> [Written exercise]
Make an exact transcription of the material, leaving out all images.

* START Record extracts *

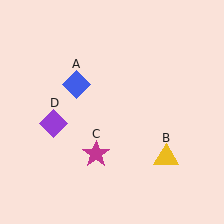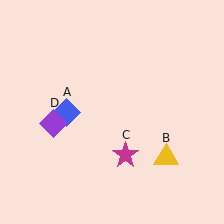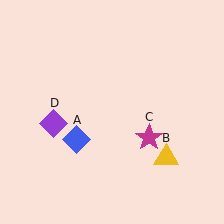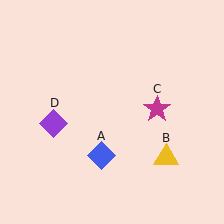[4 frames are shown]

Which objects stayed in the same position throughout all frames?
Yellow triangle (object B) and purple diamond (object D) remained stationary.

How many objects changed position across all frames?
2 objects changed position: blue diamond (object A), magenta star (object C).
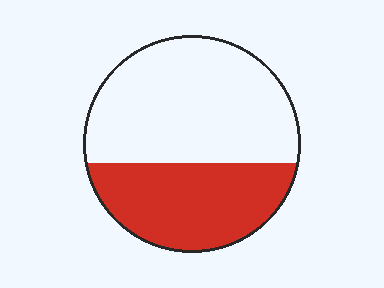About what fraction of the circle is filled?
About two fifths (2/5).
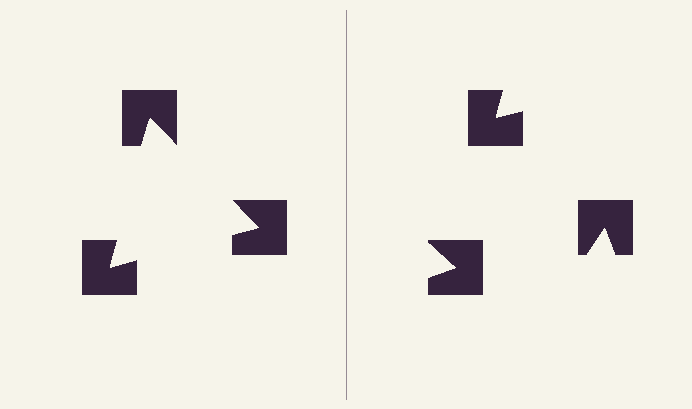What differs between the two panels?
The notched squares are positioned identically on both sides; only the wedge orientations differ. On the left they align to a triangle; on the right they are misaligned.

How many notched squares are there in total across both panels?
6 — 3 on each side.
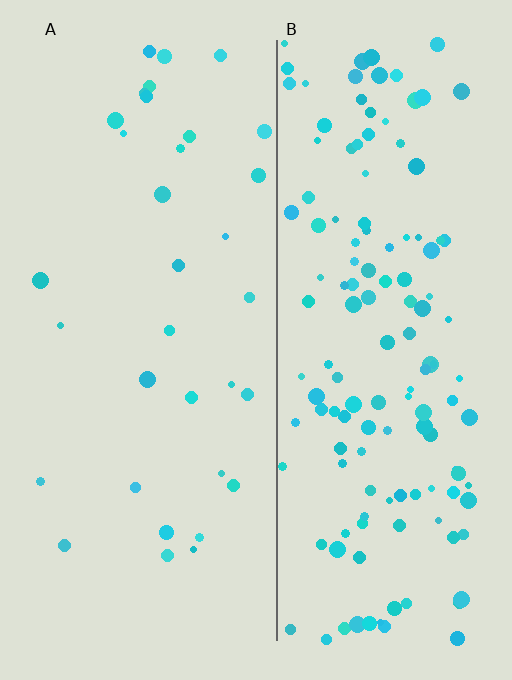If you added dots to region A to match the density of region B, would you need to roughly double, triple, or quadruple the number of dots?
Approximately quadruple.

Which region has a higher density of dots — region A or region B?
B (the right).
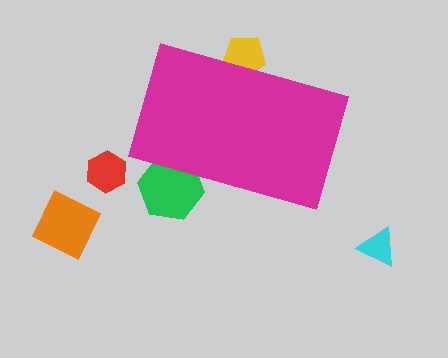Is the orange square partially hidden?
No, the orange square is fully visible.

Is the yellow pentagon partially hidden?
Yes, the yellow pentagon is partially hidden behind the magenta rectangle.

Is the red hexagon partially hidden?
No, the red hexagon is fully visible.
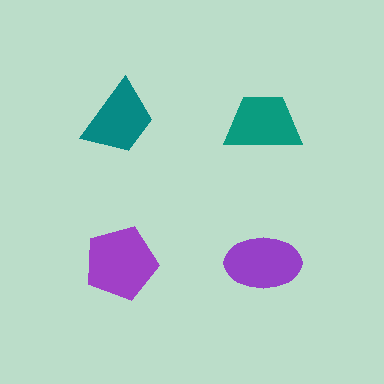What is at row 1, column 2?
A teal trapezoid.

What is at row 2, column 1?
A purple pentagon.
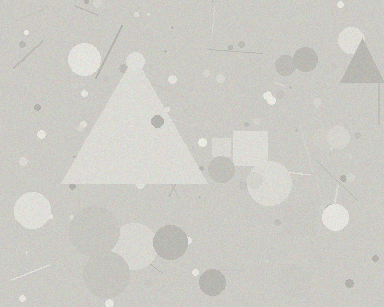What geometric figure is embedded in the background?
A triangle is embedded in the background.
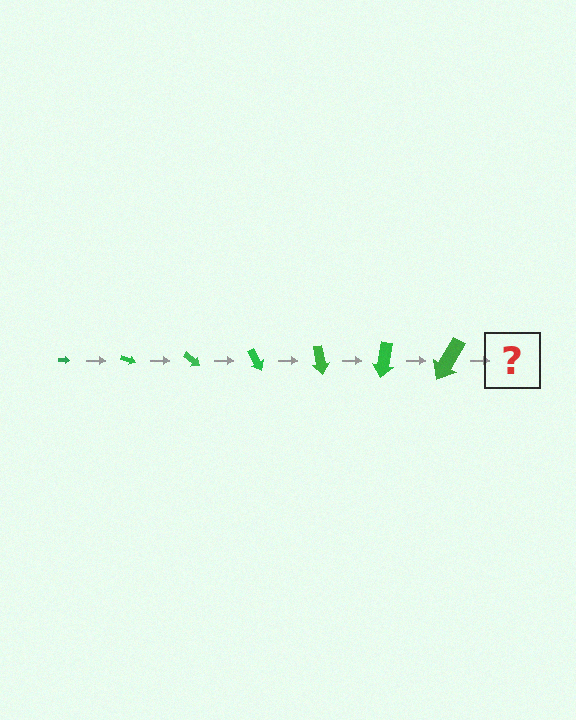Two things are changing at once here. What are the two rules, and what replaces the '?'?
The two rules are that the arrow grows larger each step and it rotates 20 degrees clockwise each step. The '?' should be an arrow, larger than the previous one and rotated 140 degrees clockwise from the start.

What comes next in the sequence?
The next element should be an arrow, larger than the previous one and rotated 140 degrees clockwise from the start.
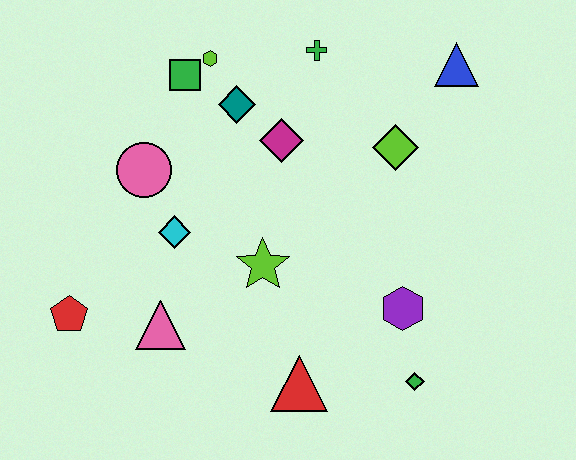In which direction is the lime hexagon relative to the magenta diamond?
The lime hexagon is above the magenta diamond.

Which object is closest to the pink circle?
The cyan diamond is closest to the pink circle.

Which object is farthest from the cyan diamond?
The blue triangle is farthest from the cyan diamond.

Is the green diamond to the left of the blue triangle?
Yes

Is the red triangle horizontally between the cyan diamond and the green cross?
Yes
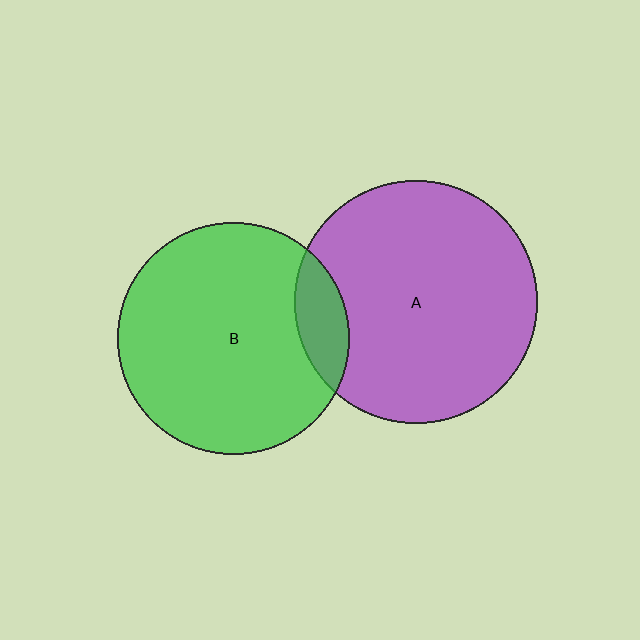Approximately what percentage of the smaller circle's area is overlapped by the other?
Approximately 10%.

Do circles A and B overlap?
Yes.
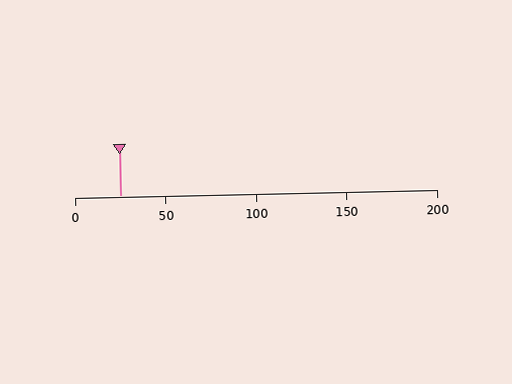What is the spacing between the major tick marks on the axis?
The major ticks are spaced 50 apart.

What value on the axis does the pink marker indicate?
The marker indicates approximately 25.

* END Record extracts *

> [Solution to the problem]
[4 frames are shown]

Which objects stayed in the same position throughout all frames?
Yellow triangle (object B) and purple diamond (object D) remained stationary.

How many objects changed position across all frames?
2 objects changed position: blue diamond (object A), magenta star (object C).
About what fraction of the circle is filled?
About two fifths (2/5).
What differs between the two panels?
The notched squares are positioned identically on both sides; only the wedge orientations differ. On the left they align to a triangle; on the right they are misaligned.

How many notched squares are there in total across both panels?
6 — 3 on each side.
If you added dots to region A to match the density of region B, would you need to roughly double, triple, or quadruple the number of dots?
Approximately quadruple.

Which region has a higher density of dots — region A or region B?
B (the right).
Is the orange square partially hidden?
No, the orange square is fully visible.

Is the yellow pentagon partially hidden?
Yes, the yellow pentagon is partially hidden behind the magenta rectangle.

Is the red hexagon partially hidden?
No, the red hexagon is fully visible.
What is at row 1, column 2?
A teal trapezoid.

What is at row 2, column 1?
A purple pentagon.
What geometric figure is embedded in the background?
A triangle is embedded in the background.
Two things are changing at once here. What are the two rules, and what replaces the '?'?
The two rules are that the arrow grows larger each step and it rotates 20 degrees clockwise each step. The '?' should be an arrow, larger than the previous one and rotated 140 degrees clockwise from the start.

What comes next in the sequence?
The next element should be an arrow, larger than the previous one and rotated 140 degrees clockwise from the start.
In which direction is the lime hexagon relative to the magenta diamond?
The lime hexagon is above the magenta diamond.

Which object is closest to the pink circle?
The cyan diamond is closest to the pink circle.

Which object is farthest from the cyan diamond?
The blue triangle is farthest from the cyan diamond.

Is the green diamond to the left of the blue triangle?
Yes

Is the red triangle horizontally between the cyan diamond and the green cross?
Yes
Approximately what percentage of the smaller circle's area is overlapped by the other?
Approximately 10%.

Do circles A and B overlap?
Yes.
What is the spacing between the major tick marks on the axis?
The major ticks are spaced 50 apart.

What value on the axis does the pink marker indicate?
The marker indicates approximately 25.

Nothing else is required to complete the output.